> _WHAT TO PRODUCE_:
Return the lines that run from the line containing "How many shapes are partially" through the end of the entries, both ends included. Leave out all pictures.

[BEGIN DATA IN THIS EXERCISE]

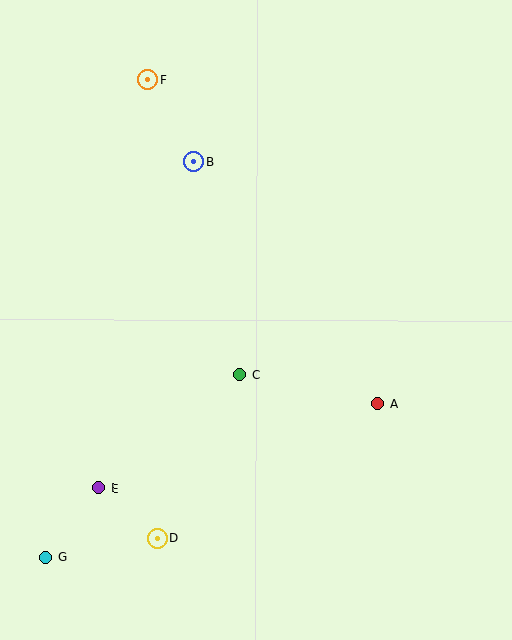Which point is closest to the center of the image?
Point C at (240, 375) is closest to the center.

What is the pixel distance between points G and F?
The distance between G and F is 489 pixels.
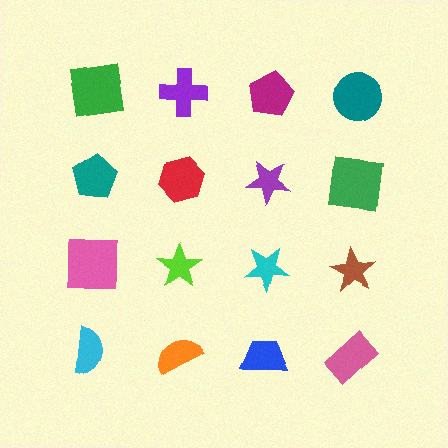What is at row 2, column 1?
A teal pentagon.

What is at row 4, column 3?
A blue trapezoid.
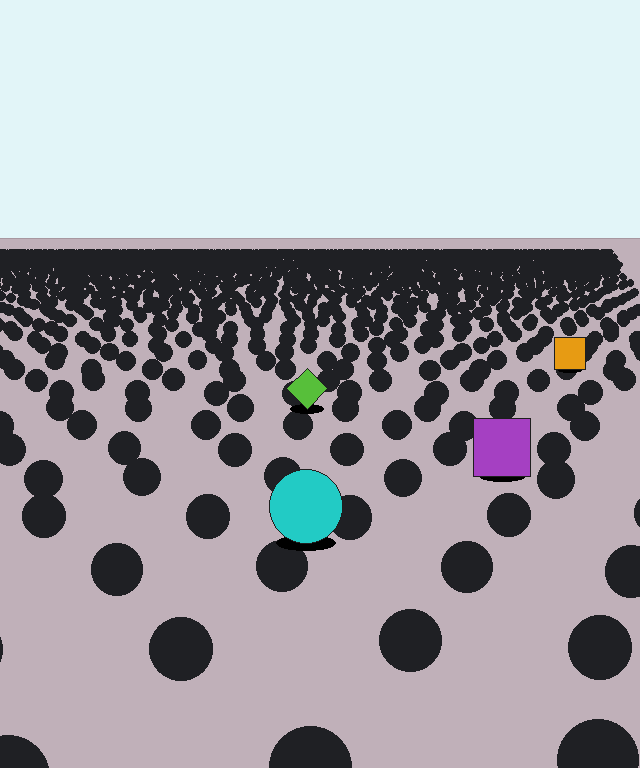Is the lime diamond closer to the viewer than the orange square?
Yes. The lime diamond is closer — you can tell from the texture gradient: the ground texture is coarser near it.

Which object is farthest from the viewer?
The orange square is farthest from the viewer. It appears smaller and the ground texture around it is denser.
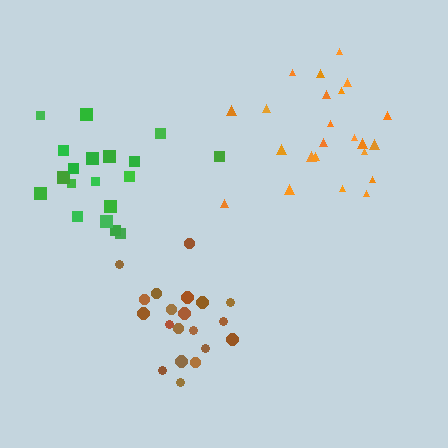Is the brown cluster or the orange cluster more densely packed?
Brown.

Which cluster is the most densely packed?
Brown.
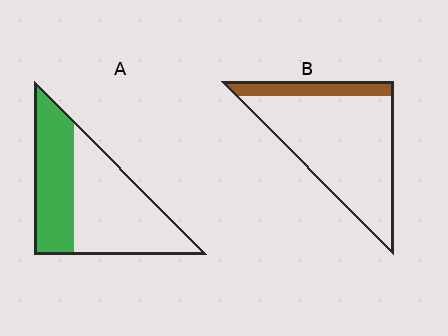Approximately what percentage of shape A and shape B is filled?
A is approximately 40% and B is approximately 15%.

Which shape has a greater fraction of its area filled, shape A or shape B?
Shape A.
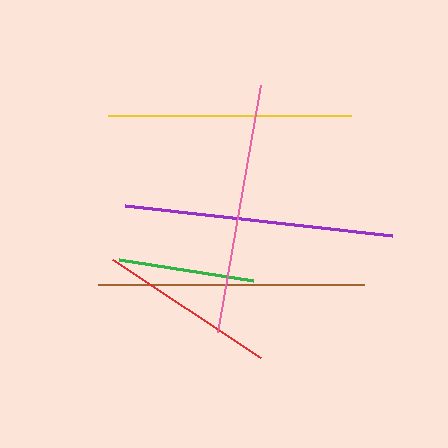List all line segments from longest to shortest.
From longest to shortest: purple, brown and pink (about equal), yellow, red, green.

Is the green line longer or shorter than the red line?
The red line is longer than the green line.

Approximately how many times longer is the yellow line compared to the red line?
The yellow line is approximately 1.4 times the length of the red line.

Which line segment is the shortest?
The green line is the shortest at approximately 136 pixels.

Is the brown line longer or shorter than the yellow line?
The brown and yellow lines are approximately the same length (about 266 and 242 pixels).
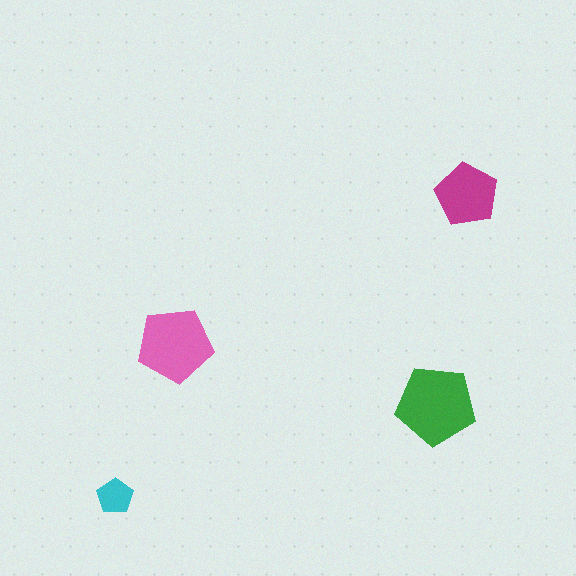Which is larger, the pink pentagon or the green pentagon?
The green one.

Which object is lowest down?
The cyan pentagon is bottommost.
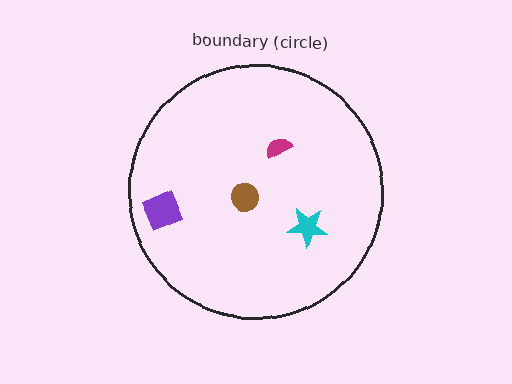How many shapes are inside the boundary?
4 inside, 0 outside.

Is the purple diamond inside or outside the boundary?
Inside.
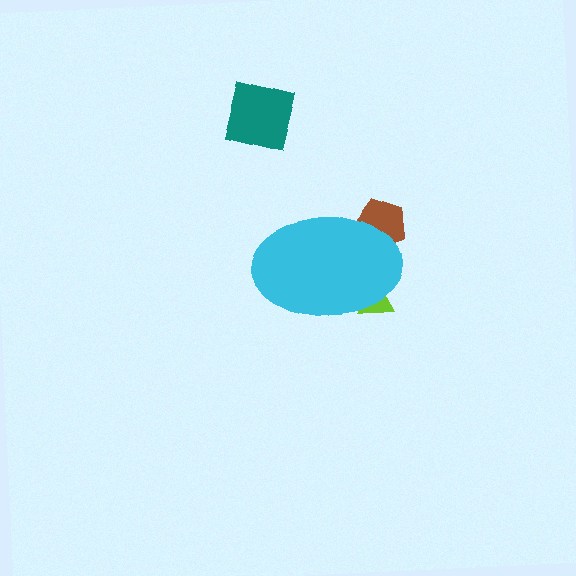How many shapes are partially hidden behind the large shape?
2 shapes are partially hidden.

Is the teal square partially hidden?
No, the teal square is fully visible.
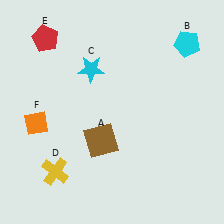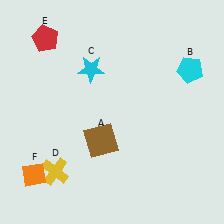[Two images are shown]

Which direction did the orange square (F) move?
The orange square (F) moved down.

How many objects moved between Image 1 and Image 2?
2 objects moved between the two images.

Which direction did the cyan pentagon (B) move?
The cyan pentagon (B) moved down.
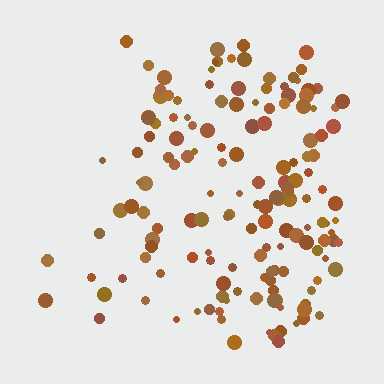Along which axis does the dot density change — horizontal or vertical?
Horizontal.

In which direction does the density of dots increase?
From left to right, with the right side densest.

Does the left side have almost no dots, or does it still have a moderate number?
Still a moderate number, just noticeably fewer than the right.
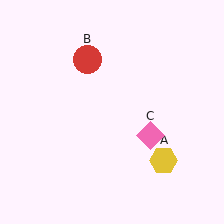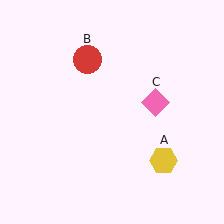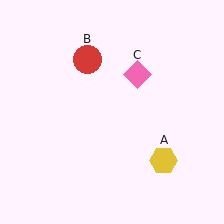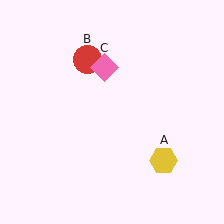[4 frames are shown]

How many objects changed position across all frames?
1 object changed position: pink diamond (object C).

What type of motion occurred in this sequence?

[END DATA IN THIS EXERCISE]

> _ANSWER TO THIS EXERCISE_:
How many shapes are partially hidden behind the large shape?
2 shapes are partially hidden.

Is the teal square partially hidden?
No, the teal square is fully visible.
[Two images are shown]

Which direction did the orange square (F) move?
The orange square (F) moved down.

How many objects moved between Image 1 and Image 2?
2 objects moved between the two images.

Which direction did the cyan pentagon (B) move?
The cyan pentagon (B) moved down.
Along which axis does the dot density change — horizontal or vertical?
Horizontal.

In which direction does the density of dots increase?
From left to right, with the right side densest.

Does the left side have almost no dots, or does it still have a moderate number?
Still a moderate number, just noticeably fewer than the right.
[4 frames are shown]

How many objects changed position across all frames?
1 object changed position: pink diamond (object C).

What type of motion occurred in this sequence?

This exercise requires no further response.